Provided information:
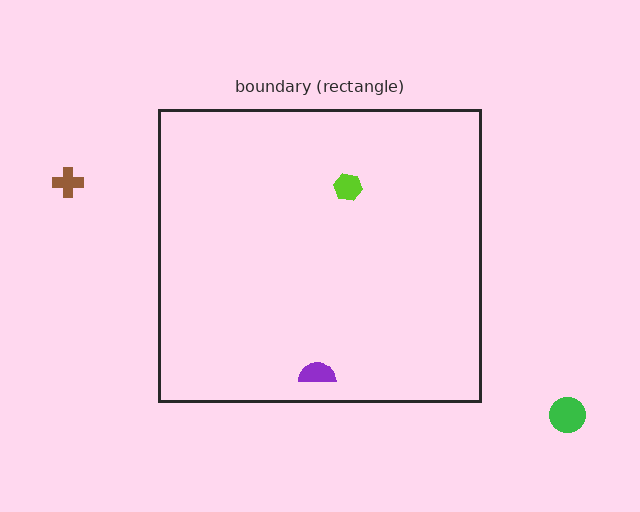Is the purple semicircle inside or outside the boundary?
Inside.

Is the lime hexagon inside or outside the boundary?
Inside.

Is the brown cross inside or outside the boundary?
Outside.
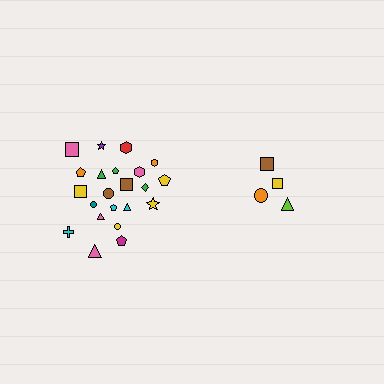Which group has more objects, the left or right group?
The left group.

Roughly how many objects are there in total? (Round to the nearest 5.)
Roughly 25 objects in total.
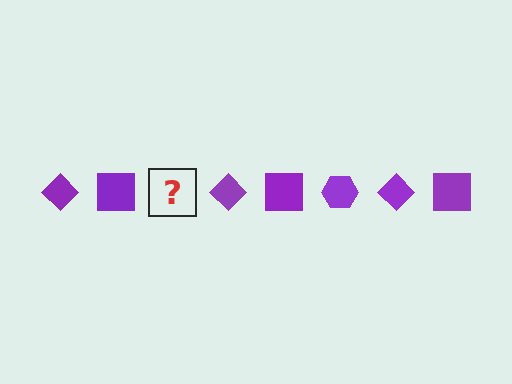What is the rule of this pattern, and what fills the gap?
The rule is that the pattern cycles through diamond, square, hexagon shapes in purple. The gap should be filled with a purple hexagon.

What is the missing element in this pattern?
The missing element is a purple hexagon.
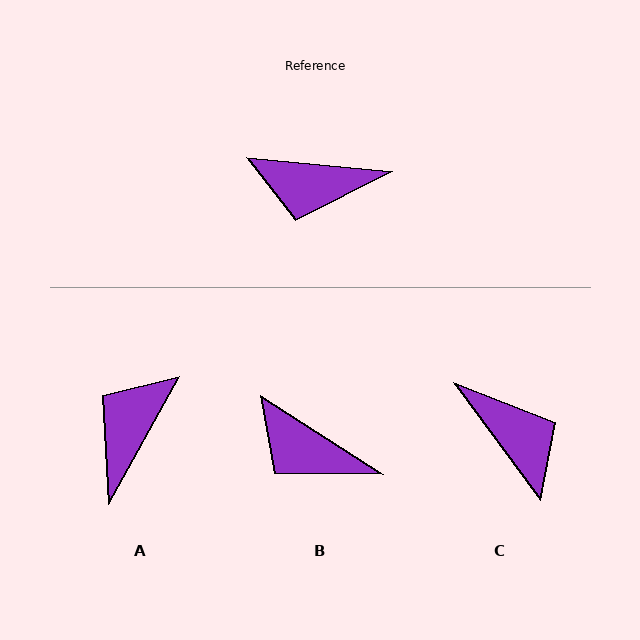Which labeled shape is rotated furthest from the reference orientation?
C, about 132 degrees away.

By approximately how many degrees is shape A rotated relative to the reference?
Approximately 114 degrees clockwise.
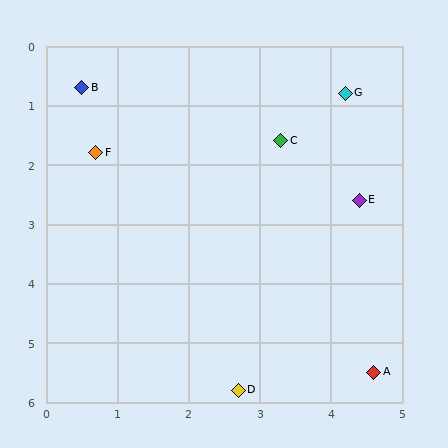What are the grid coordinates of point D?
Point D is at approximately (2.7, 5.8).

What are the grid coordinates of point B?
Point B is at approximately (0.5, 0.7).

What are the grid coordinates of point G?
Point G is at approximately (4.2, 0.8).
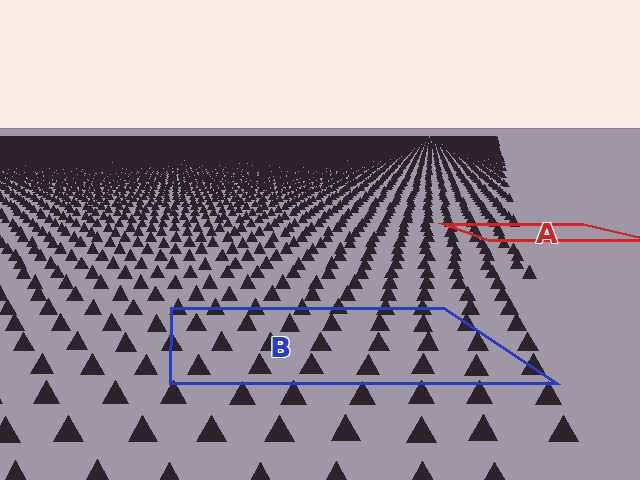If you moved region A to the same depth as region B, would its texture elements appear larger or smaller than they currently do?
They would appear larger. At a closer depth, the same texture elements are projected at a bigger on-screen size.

Aim of the task:
Nothing but the lines from the one holding "What is the missing element in this pattern?" through the last line of the entries should be written out, exactly and inclusively, minus the pictures.

Problem solution:
What is the missing element in this pattern?
The missing element is a purple hexagon.
Which labeled shape is rotated furthest from the reference orientation?
C, about 132 degrees away.

By approximately how many degrees is shape A rotated relative to the reference?
Approximately 114 degrees clockwise.
What are the grid coordinates of point D?
Point D is at approximately (2.7, 5.8).

What are the grid coordinates of point B?
Point B is at approximately (0.5, 0.7).

What are the grid coordinates of point G?
Point G is at approximately (4.2, 0.8).
If you moved region A to the same depth as region B, would its texture elements appear larger or smaller than they currently do?
They would appear larger. At a closer depth, the same texture elements are projected at a bigger on-screen size.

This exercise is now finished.